▶ **DIRECTIONS**: Every record must be repeated exactly; omit any pictures they contain.

## start

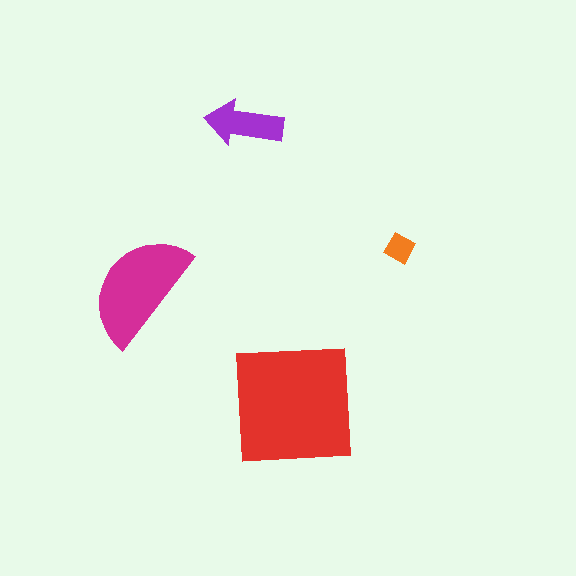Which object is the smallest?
The orange diamond.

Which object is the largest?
The red square.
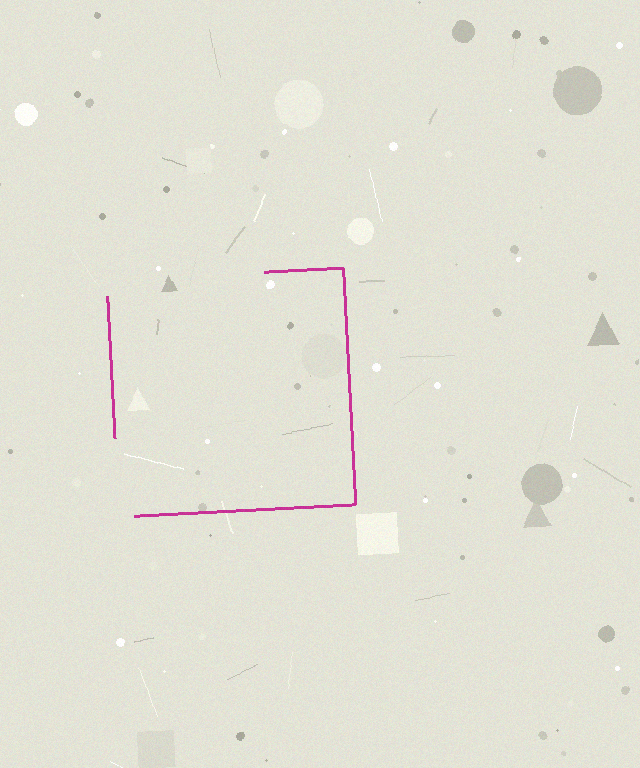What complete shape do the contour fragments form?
The contour fragments form a square.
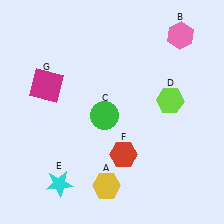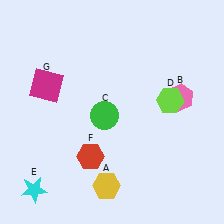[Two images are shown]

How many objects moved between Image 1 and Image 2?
3 objects moved between the two images.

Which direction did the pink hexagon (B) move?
The pink hexagon (B) moved down.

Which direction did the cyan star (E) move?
The cyan star (E) moved left.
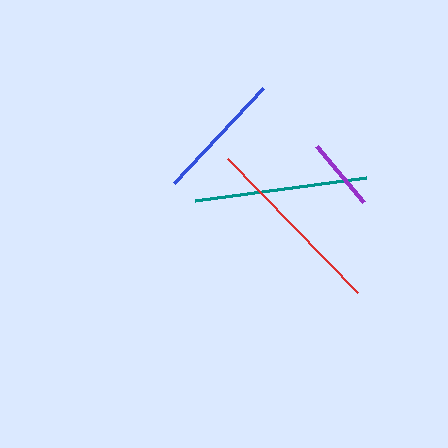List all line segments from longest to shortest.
From longest to shortest: red and teal (about equal), blue, purple.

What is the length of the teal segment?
The teal segment is approximately 172 pixels long.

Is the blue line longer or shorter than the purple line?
The blue line is longer than the purple line.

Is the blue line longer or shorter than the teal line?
The teal line is longer than the blue line.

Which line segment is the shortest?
The purple line is the shortest at approximately 73 pixels.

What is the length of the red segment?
The red segment is approximately 186 pixels long.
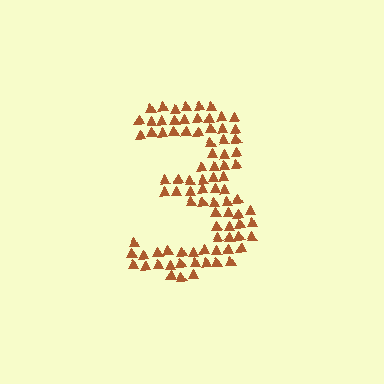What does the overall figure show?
The overall figure shows the digit 3.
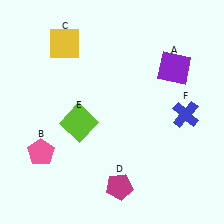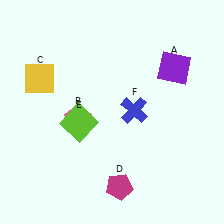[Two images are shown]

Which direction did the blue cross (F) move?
The blue cross (F) moved left.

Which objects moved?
The objects that moved are: the pink pentagon (B), the yellow square (C), the blue cross (F).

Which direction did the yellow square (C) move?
The yellow square (C) moved down and to the left.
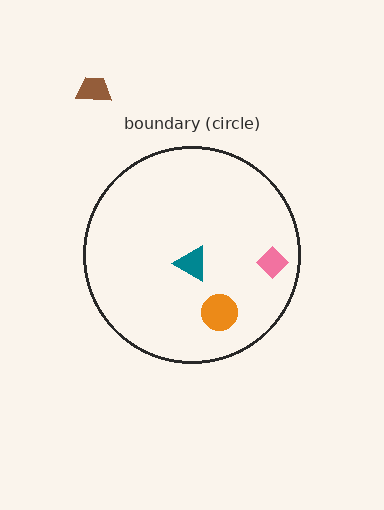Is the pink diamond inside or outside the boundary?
Inside.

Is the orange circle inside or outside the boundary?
Inside.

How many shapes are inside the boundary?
3 inside, 1 outside.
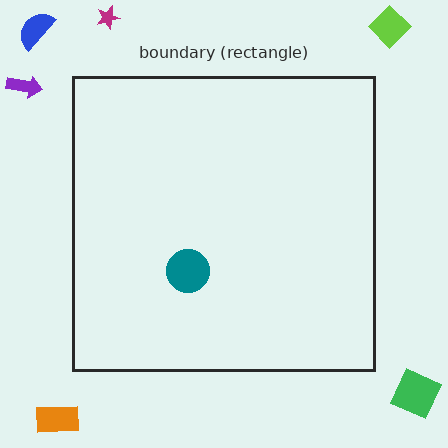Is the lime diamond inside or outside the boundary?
Outside.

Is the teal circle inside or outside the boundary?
Inside.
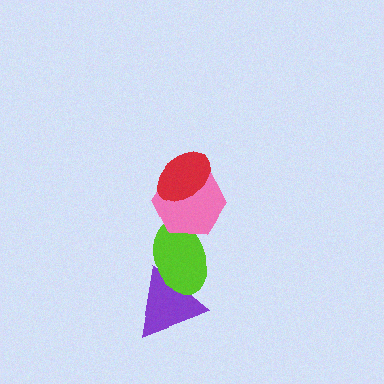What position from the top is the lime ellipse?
The lime ellipse is 3rd from the top.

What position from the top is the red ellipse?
The red ellipse is 1st from the top.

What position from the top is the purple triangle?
The purple triangle is 4th from the top.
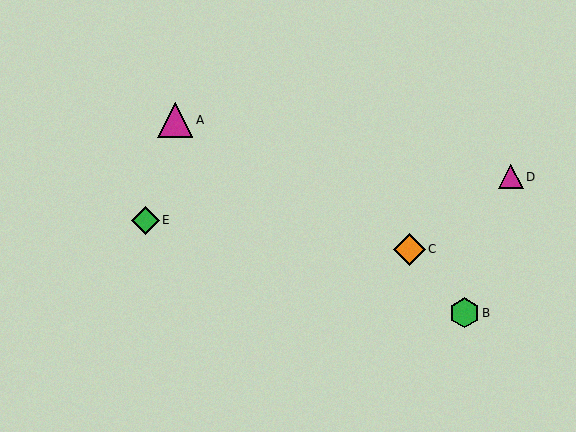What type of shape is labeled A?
Shape A is a magenta triangle.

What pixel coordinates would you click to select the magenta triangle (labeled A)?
Click at (175, 120) to select the magenta triangle A.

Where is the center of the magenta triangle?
The center of the magenta triangle is at (175, 120).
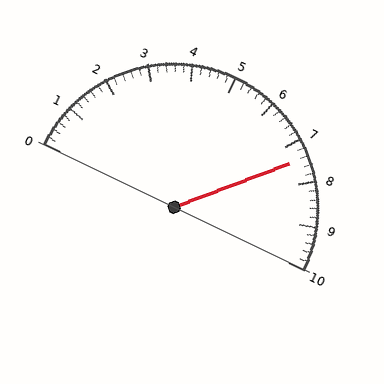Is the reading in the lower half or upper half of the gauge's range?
The reading is in the upper half of the range (0 to 10).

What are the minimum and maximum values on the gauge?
The gauge ranges from 0 to 10.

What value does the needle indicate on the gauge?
The needle indicates approximately 7.4.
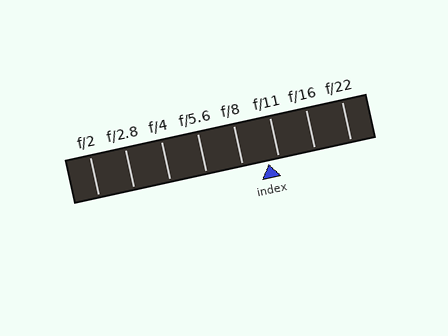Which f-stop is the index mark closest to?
The index mark is closest to f/11.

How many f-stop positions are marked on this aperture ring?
There are 8 f-stop positions marked.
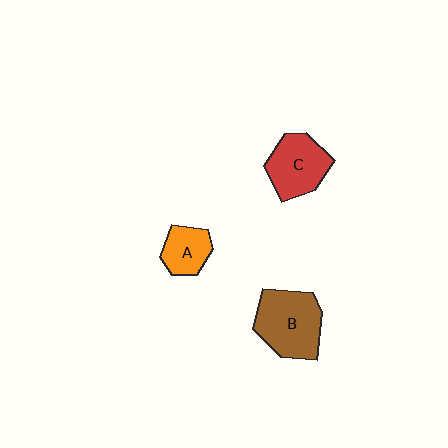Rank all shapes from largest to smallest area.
From largest to smallest: B (brown), C (red), A (orange).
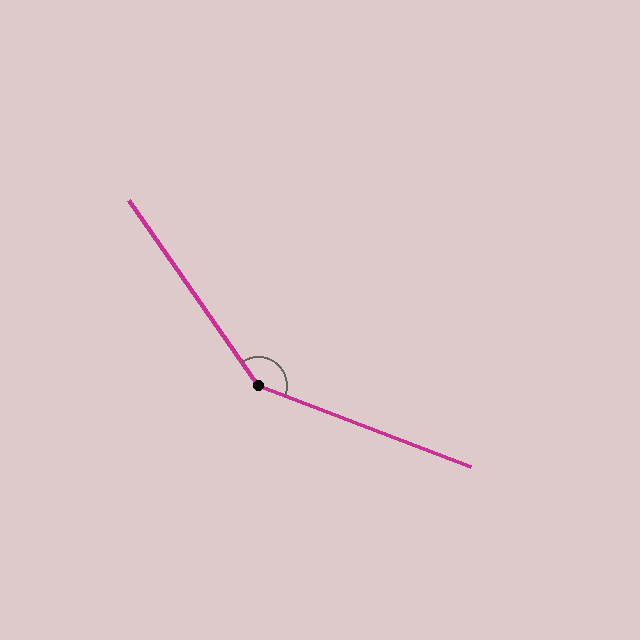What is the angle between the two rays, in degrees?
Approximately 146 degrees.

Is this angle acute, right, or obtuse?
It is obtuse.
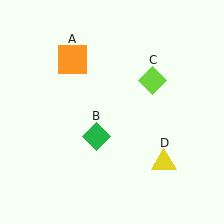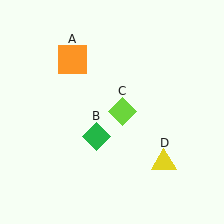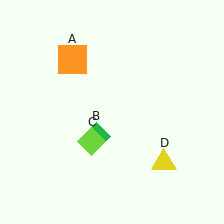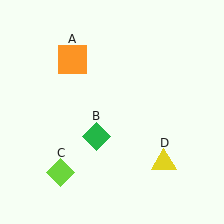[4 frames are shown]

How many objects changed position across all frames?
1 object changed position: lime diamond (object C).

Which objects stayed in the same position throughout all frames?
Orange square (object A) and green diamond (object B) and yellow triangle (object D) remained stationary.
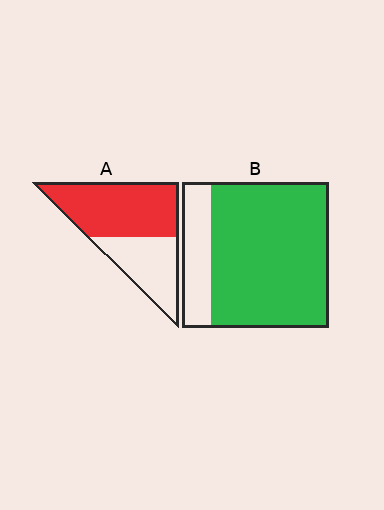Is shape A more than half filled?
Yes.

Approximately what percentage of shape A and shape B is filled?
A is approximately 60% and B is approximately 80%.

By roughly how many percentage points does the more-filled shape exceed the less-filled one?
By roughly 20 percentage points (B over A).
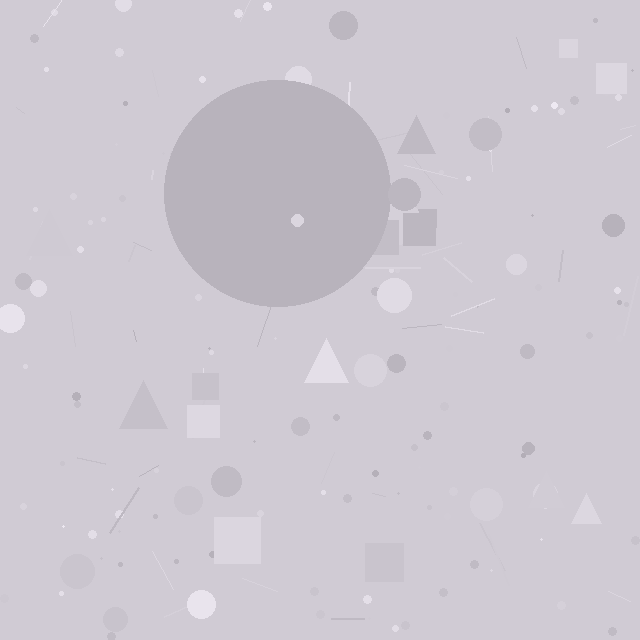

## end

▶ **SOLVED EXERCISE**:
Which object is the smallest?
The orange diamond.

Which object is the largest?
The red square.
What complete shape do the contour fragments form?
The contour fragments form a square.
[Two images are shown]

How many objects moved between Image 1 and Image 2?
3 objects moved between the two images.

Which direction did the pink hexagon (B) move?
The pink hexagon (B) moved down.

Which direction did the cyan star (E) move?
The cyan star (E) moved left.
List all line segments from longest to shortest.
From longest to shortest: red and teal (about equal), blue, purple.

What is the length of the teal segment?
The teal segment is approximately 172 pixels long.

Is the blue line longer or shorter than the purple line?
The blue line is longer than the purple line.

Is the blue line longer or shorter than the teal line?
The teal line is longer than the blue line.

Which line segment is the shortest?
The purple line is the shortest at approximately 73 pixels.

What is the length of the red segment?
The red segment is approximately 186 pixels long.
What does the overall figure show?
The overall figure shows the digit 3.
[Two images are shown]

Which direction did the blue cross (F) move?
The blue cross (F) moved left.

Which objects moved?
The objects that moved are: the pink pentagon (B), the yellow square (C), the blue cross (F).

Which direction did the yellow square (C) move?
The yellow square (C) moved down and to the left.
Is the pink diamond inside or outside the boundary?
Inside.

Is the orange circle inside or outside the boundary?
Inside.

How many shapes are inside the boundary?
3 inside, 1 outside.
Is the lime diamond inside or outside the boundary?
Outside.

Is the teal circle inside or outside the boundary?
Inside.
What position from the top is the lime ellipse?
The lime ellipse is 3rd from the top.

What position from the top is the red ellipse?
The red ellipse is 1st from the top.

What position from the top is the purple triangle?
The purple triangle is 4th from the top.
What type of shape is labeled A?
Shape A is a magenta triangle.

What pixel coordinates would you click to select the magenta triangle (labeled A)?
Click at (175, 120) to select the magenta triangle A.

Where is the center of the magenta triangle?
The center of the magenta triangle is at (175, 120).
Is the reading in the lower half or upper half of the gauge's range?
The reading is in the upper half of the range (0 to 10).

What are the minimum and maximum values on the gauge?
The gauge ranges from 0 to 10.

What value does the needle indicate on the gauge?
The needle indicates approximately 7.4.
Which f-stop is the index mark closest to?
The index mark is closest to f/11.

How many f-stop positions are marked on this aperture ring?
There are 8 f-stop positions marked.
Rank all shapes from largest to smallest area.
From largest to smallest: B (brown), C (red), A (orange).
What is the angle between the two rays, in degrees?
Approximately 146 degrees.

Is this angle acute, right, or obtuse?
It is obtuse.
[4 frames are shown]

How many objects changed position across all frames?
1 object changed position: lime diamond (object C).

Which objects stayed in the same position throughout all frames?
Orange square (object A) and green diamond (object B) and yellow triangle (object D) remained stationary.
Is shape A more than half filled?
Yes.

Approximately what percentage of shape A and shape B is filled?
A is approximately 60% and B is approximately 80%.

By roughly how many percentage points does the more-filled shape exceed the less-filled one?
By roughly 20 percentage points (B over A).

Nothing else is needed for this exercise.